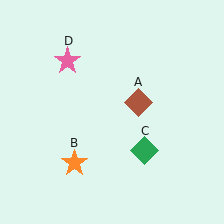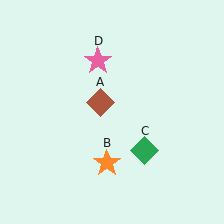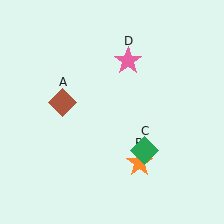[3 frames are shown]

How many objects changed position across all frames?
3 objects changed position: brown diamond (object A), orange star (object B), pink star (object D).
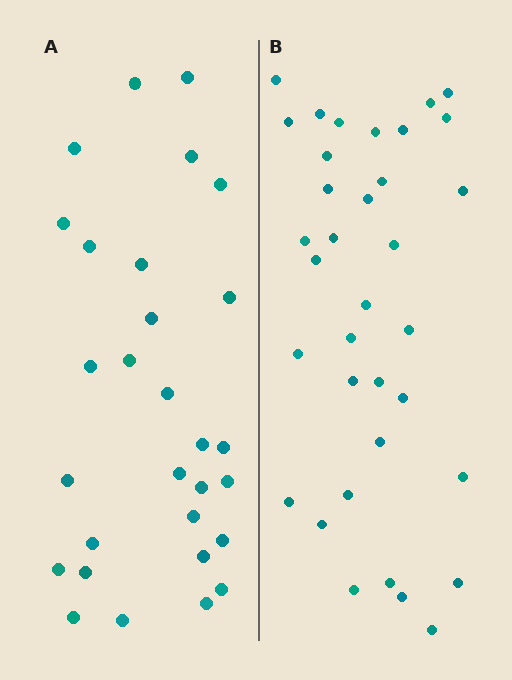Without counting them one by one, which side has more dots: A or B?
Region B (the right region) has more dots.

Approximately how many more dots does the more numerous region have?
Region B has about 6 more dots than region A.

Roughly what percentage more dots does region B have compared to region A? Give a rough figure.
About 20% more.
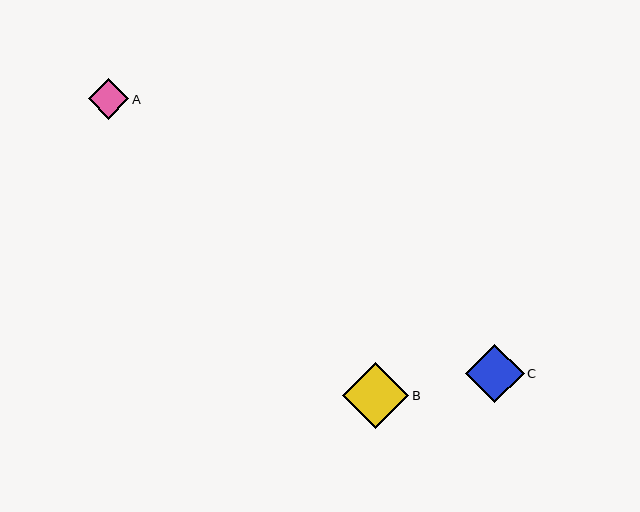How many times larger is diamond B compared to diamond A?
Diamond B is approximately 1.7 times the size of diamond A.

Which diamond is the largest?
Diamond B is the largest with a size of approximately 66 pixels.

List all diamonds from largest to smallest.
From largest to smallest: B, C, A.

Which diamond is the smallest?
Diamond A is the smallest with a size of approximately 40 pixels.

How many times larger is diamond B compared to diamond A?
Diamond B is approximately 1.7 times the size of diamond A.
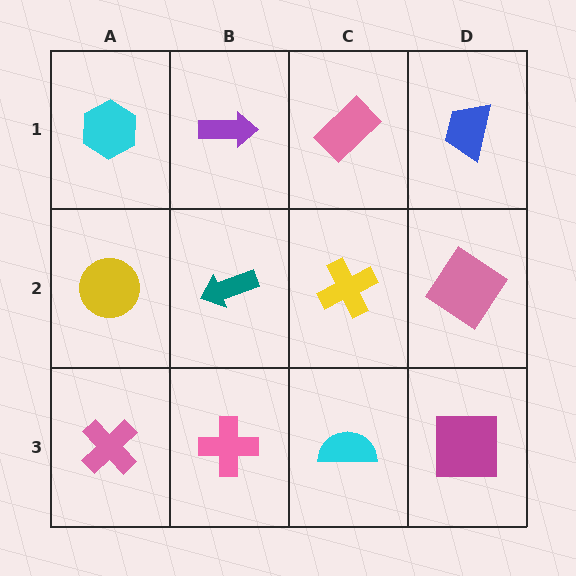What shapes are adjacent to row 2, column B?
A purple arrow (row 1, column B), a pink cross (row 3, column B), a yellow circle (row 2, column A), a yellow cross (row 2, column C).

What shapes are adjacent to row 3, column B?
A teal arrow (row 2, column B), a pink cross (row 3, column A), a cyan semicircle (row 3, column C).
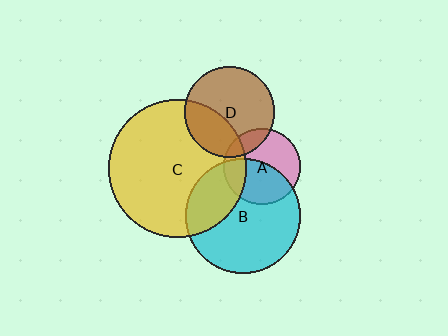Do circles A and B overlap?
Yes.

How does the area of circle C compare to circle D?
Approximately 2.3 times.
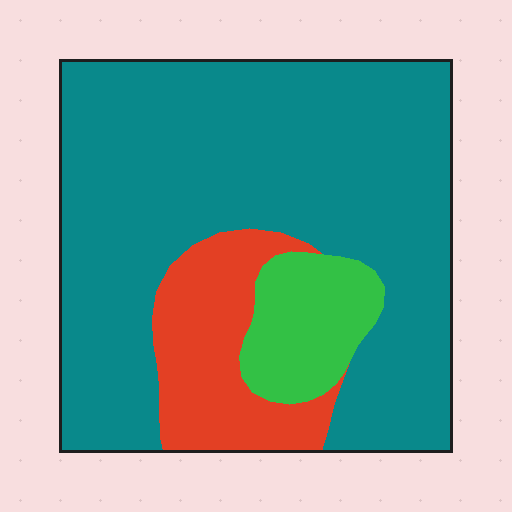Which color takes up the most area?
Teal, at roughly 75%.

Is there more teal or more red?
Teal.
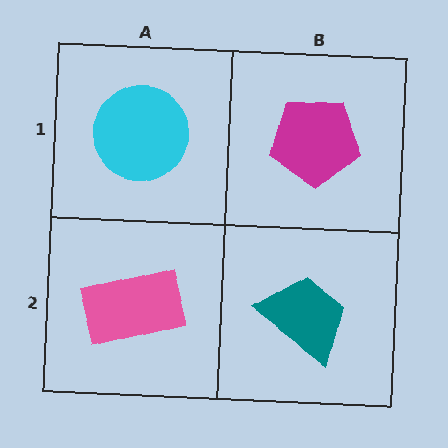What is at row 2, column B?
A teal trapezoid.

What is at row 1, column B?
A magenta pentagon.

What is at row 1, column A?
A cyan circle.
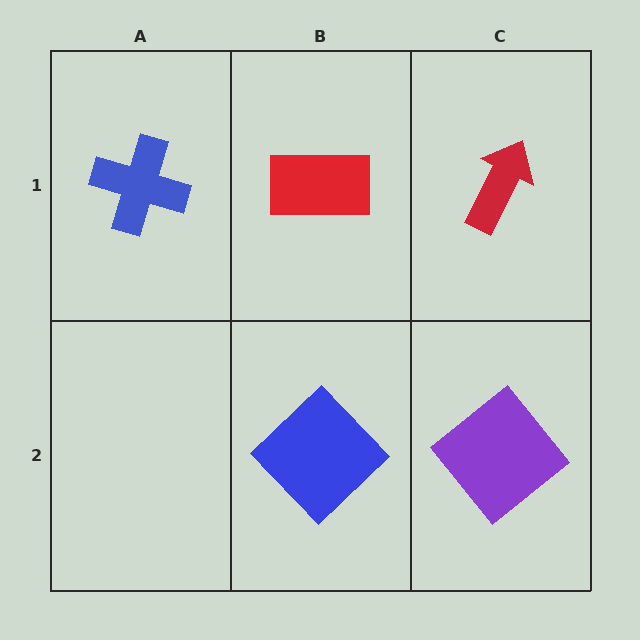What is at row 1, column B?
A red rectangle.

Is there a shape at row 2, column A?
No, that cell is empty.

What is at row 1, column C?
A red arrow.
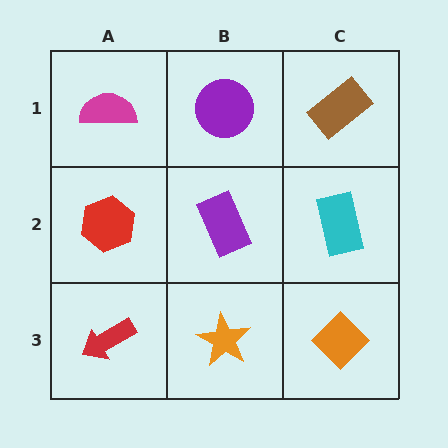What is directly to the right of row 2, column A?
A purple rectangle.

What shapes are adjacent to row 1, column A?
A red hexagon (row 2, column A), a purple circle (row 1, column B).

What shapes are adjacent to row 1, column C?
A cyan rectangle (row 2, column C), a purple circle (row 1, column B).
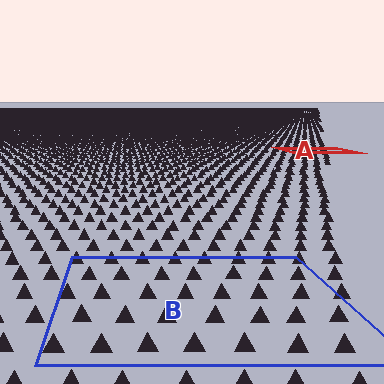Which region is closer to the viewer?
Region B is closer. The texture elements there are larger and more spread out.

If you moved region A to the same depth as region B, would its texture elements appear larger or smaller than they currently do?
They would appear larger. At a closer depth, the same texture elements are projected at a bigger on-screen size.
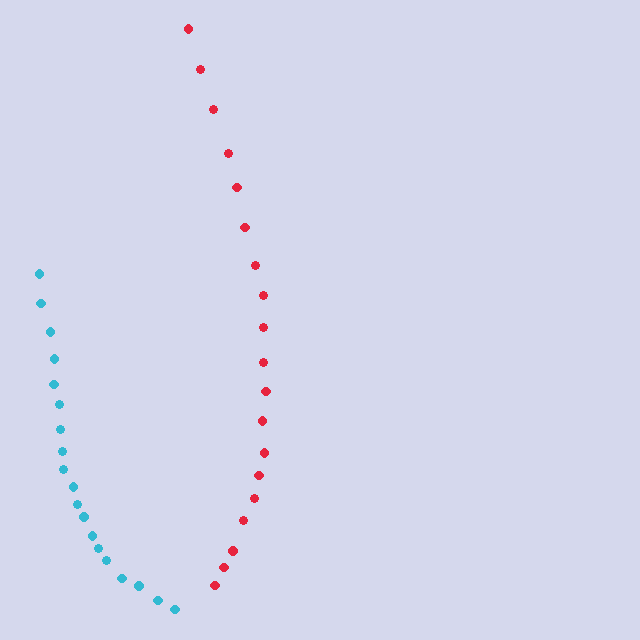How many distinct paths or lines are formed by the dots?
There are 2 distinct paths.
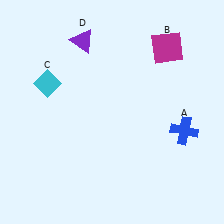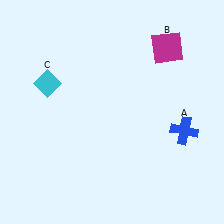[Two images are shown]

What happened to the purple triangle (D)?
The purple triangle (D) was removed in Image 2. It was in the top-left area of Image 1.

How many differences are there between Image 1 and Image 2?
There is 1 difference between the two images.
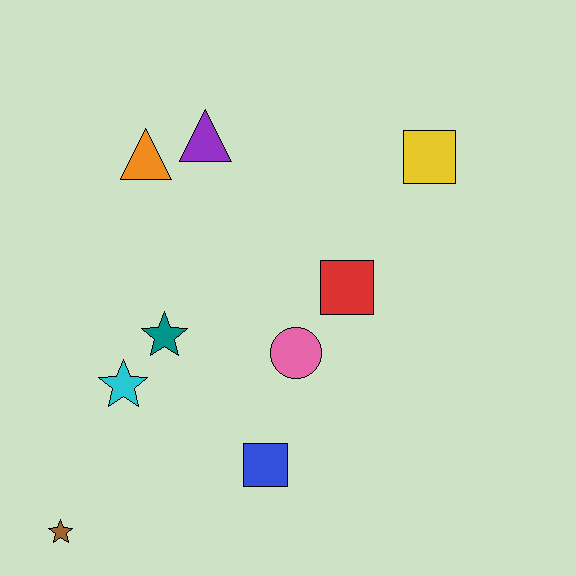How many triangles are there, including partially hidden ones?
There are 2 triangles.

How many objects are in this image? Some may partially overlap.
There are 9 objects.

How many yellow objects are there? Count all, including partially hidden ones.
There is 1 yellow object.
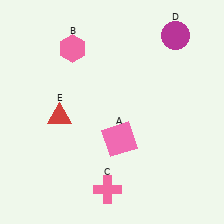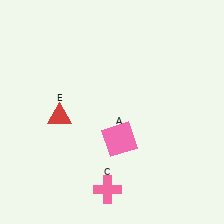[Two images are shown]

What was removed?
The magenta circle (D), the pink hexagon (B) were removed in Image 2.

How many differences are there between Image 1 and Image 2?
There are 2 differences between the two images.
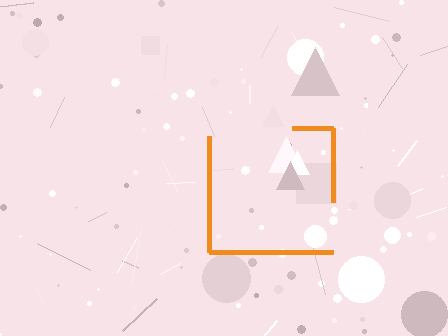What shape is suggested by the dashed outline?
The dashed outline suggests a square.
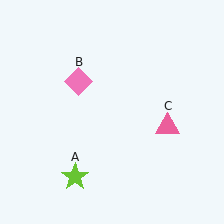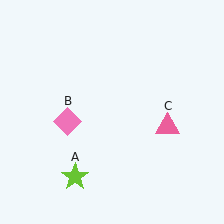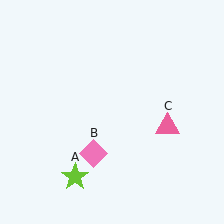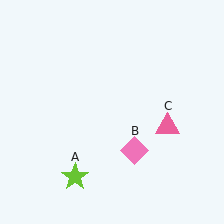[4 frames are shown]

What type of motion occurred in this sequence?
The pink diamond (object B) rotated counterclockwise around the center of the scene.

• WHAT IS EXPECTED: Transcribe the records above exactly as they appear, leaving out any pictures.

• CORRECT ANSWER:
[3 frames are shown]

How many objects changed position across all frames?
3 objects changed position: brown diamond (object A), orange star (object B), pink star (object D).
Without counting them one by one, which side has more dots: A or B?
Region B (the right region) has more dots.

Approximately how many more dots does the more numerous region have?
Region B has about 6 more dots than region A.

Roughly what percentage more dots does region B have compared to region A? Give a rough figure.
About 20% more.
How many times larger is diamond B compared to diamond A?
Diamond B is approximately 1.7 times the size of diamond A.

Which diamond is the largest?
Diamond B is the largest with a size of approximately 66 pixels.

List all diamonds from largest to smallest.
From largest to smallest: B, C, A.

Which diamond is the smallest?
Diamond A is the smallest with a size of approximately 40 pixels.

How many times larger is diamond B compared to diamond A?
Diamond B is approximately 1.7 times the size of diamond A.
What shapes are adjacent to row 2, column B?
A purple arrow (row 1, column B), a pink cross (row 3, column B), a yellow circle (row 2, column A), a yellow cross (row 2, column C).

What shapes are adjacent to row 3, column B?
A teal arrow (row 2, column B), a pink cross (row 3, column A), a cyan semicircle (row 3, column C).
Do circles A and B overlap?
Yes.

How does the area of circle C compare to circle D?
Approximately 2.3 times.
Which color takes up the most area?
Teal, at roughly 75%.

Is there more teal or more red?
Teal.
What is at row 2, column B?
A teal trapezoid.

What is at row 1, column B?
A magenta pentagon.

What is at row 1, column A?
A cyan circle.
What is at row 1, column B?
A red rectangle.

Is there a shape at row 2, column A?
No, that cell is empty.

What is at row 1, column C?
A red arrow.
What is directly to the right of row 2, column A?
A purple rectangle.

What shapes are adjacent to row 1, column A?
A red hexagon (row 2, column A), a purple circle (row 1, column B).

What shapes are adjacent to row 1, column C?
A cyan rectangle (row 2, column C), a purple circle (row 1, column B).
Which region is closer to the viewer?
Region B is closer. The texture elements there are larger and more spread out.

If you moved region A to the same depth as region B, would its texture elements appear larger or smaller than they currently do?
They would appear larger. At a closer depth, the same texture elements are projected at a bigger on-screen size.
How many distinct paths or lines are formed by the dots?
There are 2 distinct paths.
[Two images are shown]

What happened to the purple triangle (D)?
The purple triangle (D) was removed in Image 2. It was in the top-left area of Image 1.

How many differences are there between Image 1 and Image 2?
There is 1 difference between the two images.
How many triangles are there, including partially hidden ones?
There are 2 triangles.

How many objects are in this image? Some may partially overlap.
There are 9 objects.

How many yellow objects are there? Count all, including partially hidden ones.
There is 1 yellow object.
[Two images are shown]

What was removed?
The magenta circle (D), the pink hexagon (B) were removed in Image 2.

How many differences are there between Image 1 and Image 2?
There are 2 differences between the two images.
What shape is suggested by the dashed outline?
The dashed outline suggests a square.
[4 frames are shown]

What type of motion occurred in this sequence?
The pink diamond (object B) rotated counterclockwise around the center of the scene.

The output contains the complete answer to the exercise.